## TO BE DONE
Every record must be transcribed in its entirety, apart from the images, which are to be omitted.
>> start INFORMATION SHOWN
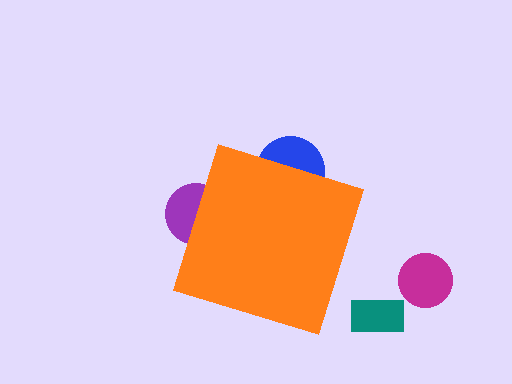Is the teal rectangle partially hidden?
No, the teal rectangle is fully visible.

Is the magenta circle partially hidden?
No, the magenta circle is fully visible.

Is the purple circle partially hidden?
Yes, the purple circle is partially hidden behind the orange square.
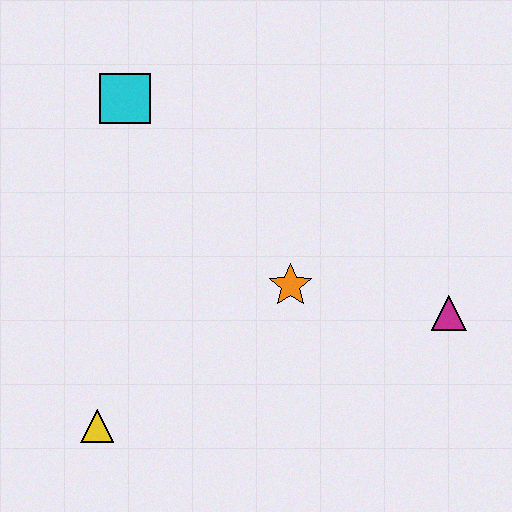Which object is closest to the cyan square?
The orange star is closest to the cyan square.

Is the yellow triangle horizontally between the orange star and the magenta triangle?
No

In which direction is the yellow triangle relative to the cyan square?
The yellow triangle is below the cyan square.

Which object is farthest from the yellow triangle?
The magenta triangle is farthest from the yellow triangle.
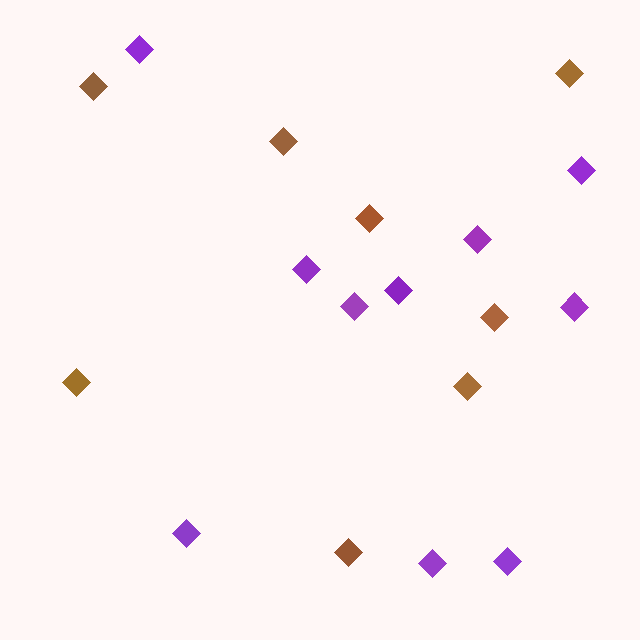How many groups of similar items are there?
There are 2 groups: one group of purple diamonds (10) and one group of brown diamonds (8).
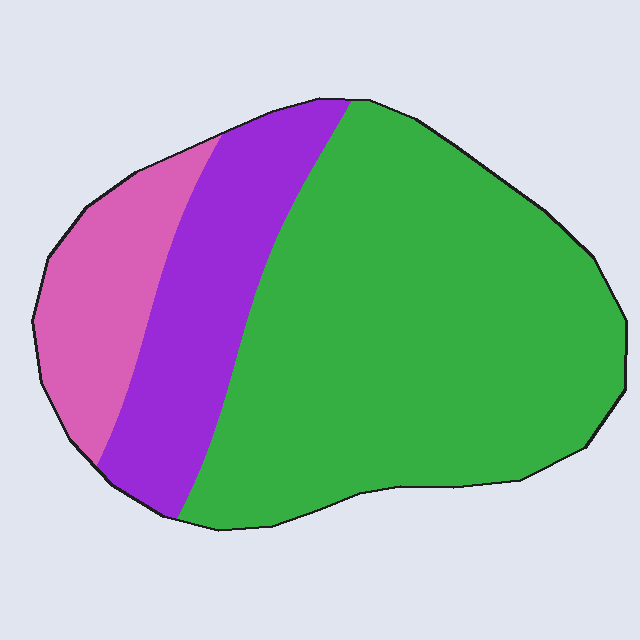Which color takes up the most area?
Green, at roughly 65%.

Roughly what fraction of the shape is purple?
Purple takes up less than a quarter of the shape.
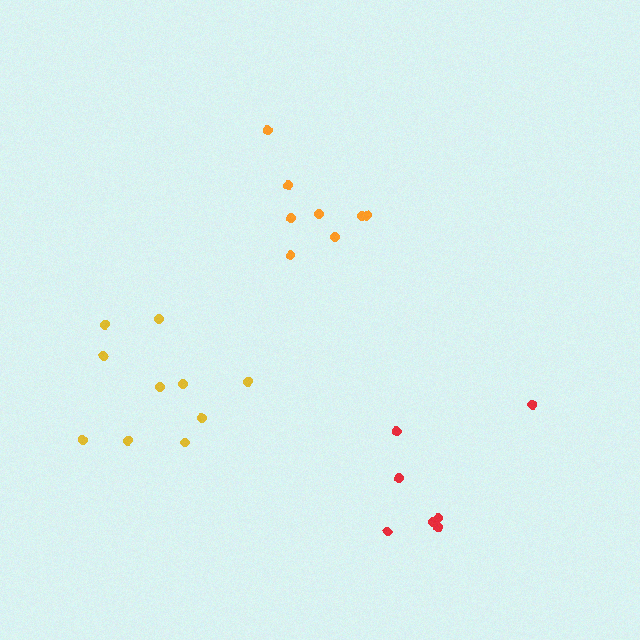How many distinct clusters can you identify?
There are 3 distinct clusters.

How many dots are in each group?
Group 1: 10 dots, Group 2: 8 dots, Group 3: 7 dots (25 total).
>> end INFORMATION SHOWN
## EXERCISE RESPONSE
Is the teal rectangle partially hidden?
No, the teal rectangle is fully visible.

Is the magenta circle partially hidden?
No, the magenta circle is fully visible.

Is the purple circle partially hidden?
Yes, the purple circle is partially hidden behind the orange square.
Which object is closest to the cyan square?
The orange star is closest to the cyan square.

Is the yellow triangle horizontally between the orange star and the magenta triangle?
No

In which direction is the yellow triangle relative to the cyan square?
The yellow triangle is below the cyan square.

Which object is farthest from the yellow triangle?
The magenta triangle is farthest from the yellow triangle.
How many groups of similar items are there?
There are 2 groups: one group of purple diamonds (10) and one group of brown diamonds (8).
Which color takes up the most area?
Green, at roughly 65%.

Roughly what fraction of the shape is purple?
Purple takes up less than a quarter of the shape.
How many distinct clusters can you identify?
There are 3 distinct clusters.

How many dots are in each group?
Group 1: 10 dots, Group 2: 8 dots, Group 3: 7 dots (25 total).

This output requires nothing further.